◆ **Given instruction**: Leaving out all pictures, transcribe exactly the lines between the line with "In which direction" and the last line of the records below, both included.

(Geometry dataset question entries)
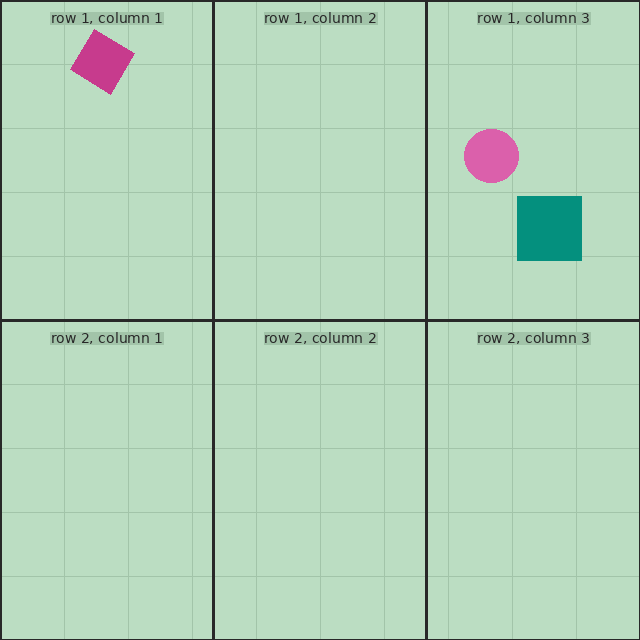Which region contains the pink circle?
The row 1, column 3 region.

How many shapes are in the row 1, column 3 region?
2.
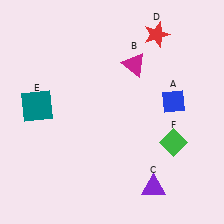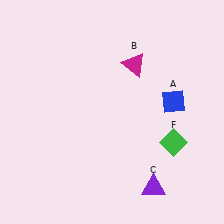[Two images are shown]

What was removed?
The red star (D), the teal square (E) were removed in Image 2.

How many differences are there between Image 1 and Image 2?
There are 2 differences between the two images.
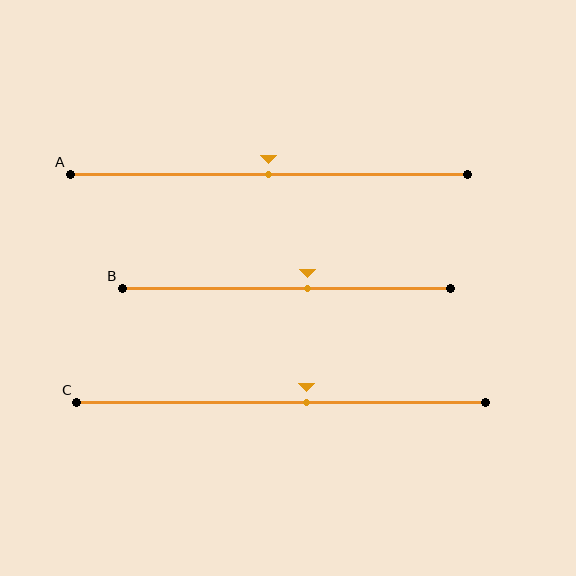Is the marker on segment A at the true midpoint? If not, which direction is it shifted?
Yes, the marker on segment A is at the true midpoint.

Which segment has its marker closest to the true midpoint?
Segment A has its marker closest to the true midpoint.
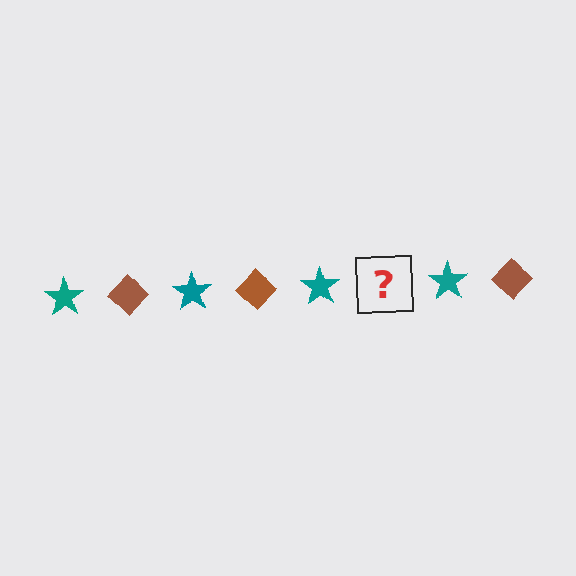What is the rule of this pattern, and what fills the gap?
The rule is that the pattern alternates between teal star and brown diamond. The gap should be filled with a brown diamond.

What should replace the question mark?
The question mark should be replaced with a brown diamond.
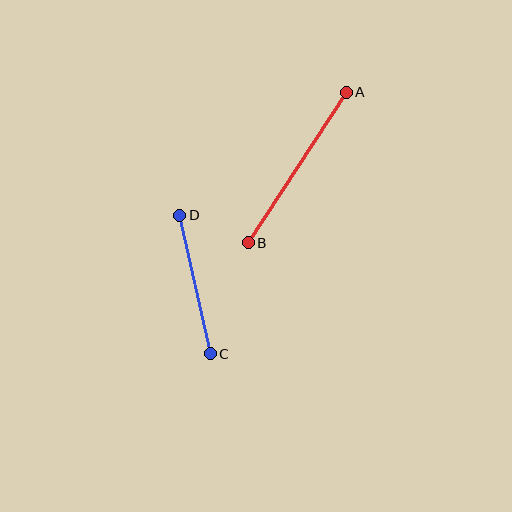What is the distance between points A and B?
The distance is approximately 179 pixels.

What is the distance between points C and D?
The distance is approximately 142 pixels.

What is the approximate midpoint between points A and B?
The midpoint is at approximately (297, 168) pixels.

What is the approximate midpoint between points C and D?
The midpoint is at approximately (195, 285) pixels.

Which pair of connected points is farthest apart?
Points A and B are farthest apart.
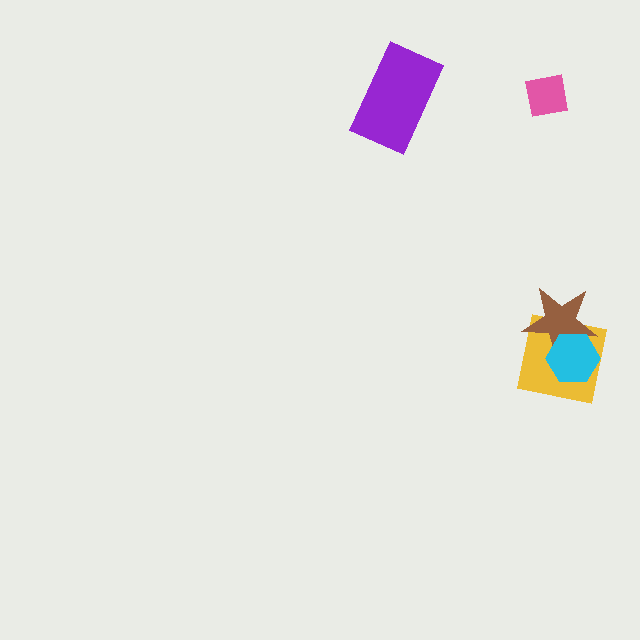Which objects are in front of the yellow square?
2 objects cover part of the yellow square: the brown star and the cyan hexagon.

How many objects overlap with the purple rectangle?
0 objects overlap with the purple rectangle.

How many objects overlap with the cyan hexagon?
2 objects overlap with the cyan hexagon.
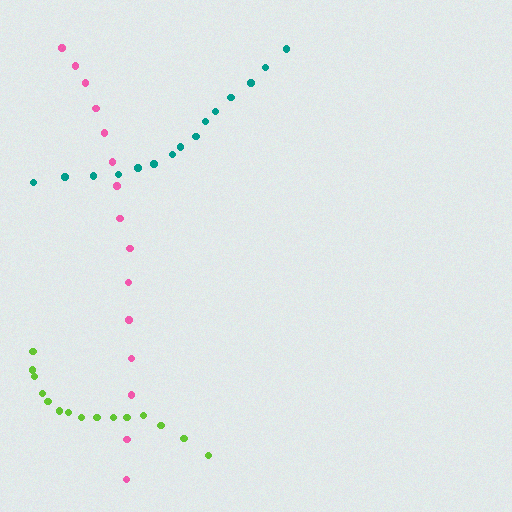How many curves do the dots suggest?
There are 3 distinct paths.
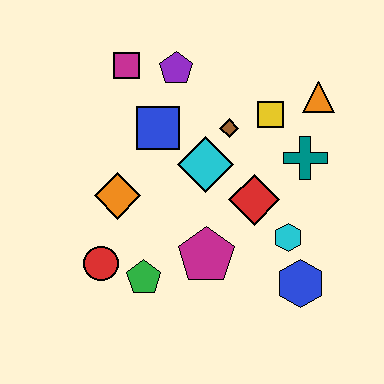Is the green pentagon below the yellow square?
Yes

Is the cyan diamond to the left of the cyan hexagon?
Yes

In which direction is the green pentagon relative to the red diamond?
The green pentagon is to the left of the red diamond.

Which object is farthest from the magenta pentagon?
The magenta square is farthest from the magenta pentagon.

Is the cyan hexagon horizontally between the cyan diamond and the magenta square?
No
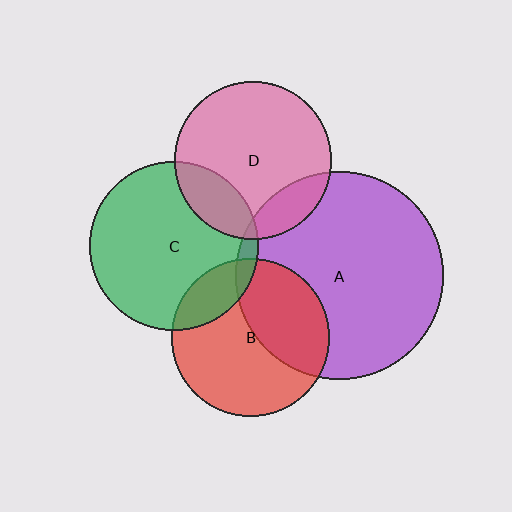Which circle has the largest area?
Circle A (purple).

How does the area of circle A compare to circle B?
Approximately 1.7 times.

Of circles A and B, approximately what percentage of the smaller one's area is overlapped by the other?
Approximately 40%.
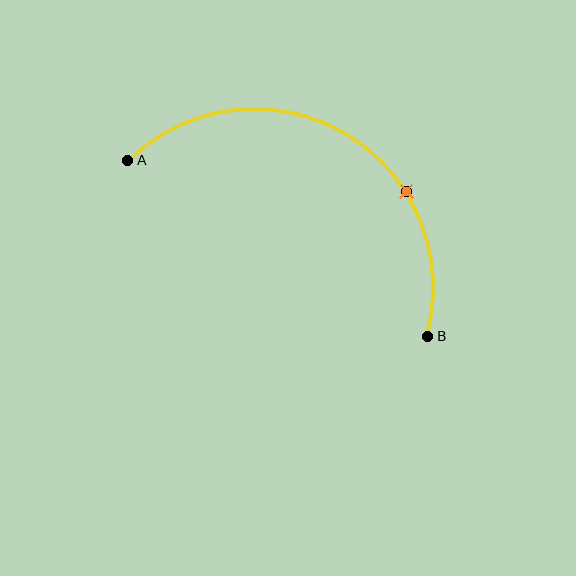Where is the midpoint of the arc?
The arc midpoint is the point on the curve farthest from the straight line joining A and B. It sits above that line.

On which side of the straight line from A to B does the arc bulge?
The arc bulges above the straight line connecting A and B.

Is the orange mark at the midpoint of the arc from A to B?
No. The orange mark lies on the arc but is closer to endpoint B. The arc midpoint would be at the point on the curve equidistant along the arc from both A and B.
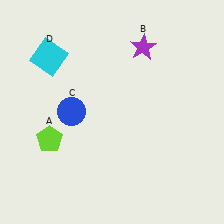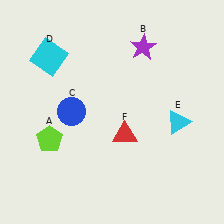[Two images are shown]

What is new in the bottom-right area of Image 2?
A cyan triangle (E) was added in the bottom-right area of Image 2.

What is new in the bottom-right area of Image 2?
A red triangle (F) was added in the bottom-right area of Image 2.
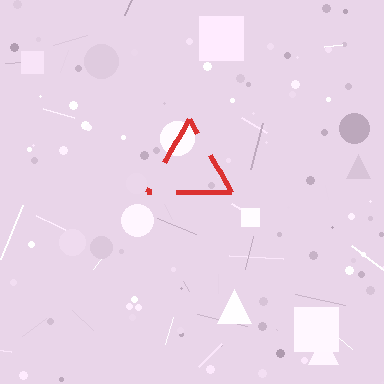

◆ **Response**:
In which direction is the green pentagon relative to the red diamond?
The green pentagon is to the left of the red diamond.

Which object is farthest from the magenta pentagon?
The magenta square is farthest from the magenta pentagon.

Is the cyan hexagon horizontally between the cyan diamond and the magenta square?
No
Which circle has the largest area?
Circle A (purple).

How does the area of circle A compare to circle B?
Approximately 1.7 times.

Of circles A and B, approximately what percentage of the smaller one's area is overlapped by the other?
Approximately 40%.
Where is the midpoint of the arc?
The arc midpoint is the point on the curve farthest from the straight line joining A and B. It sits above that line.

On which side of the straight line from A to B does the arc bulge?
The arc bulges above the straight line connecting A and B.

Is the orange mark at the midpoint of the arc from A to B?
No. The orange mark lies on the arc but is closer to endpoint B. The arc midpoint would be at the point on the curve equidistant along the arc from both A and B.
[Two images are shown]

What is new in the bottom-right area of Image 2?
A cyan triangle (E) was added in the bottom-right area of Image 2.

What is new in the bottom-right area of Image 2?
A red triangle (F) was added in the bottom-right area of Image 2.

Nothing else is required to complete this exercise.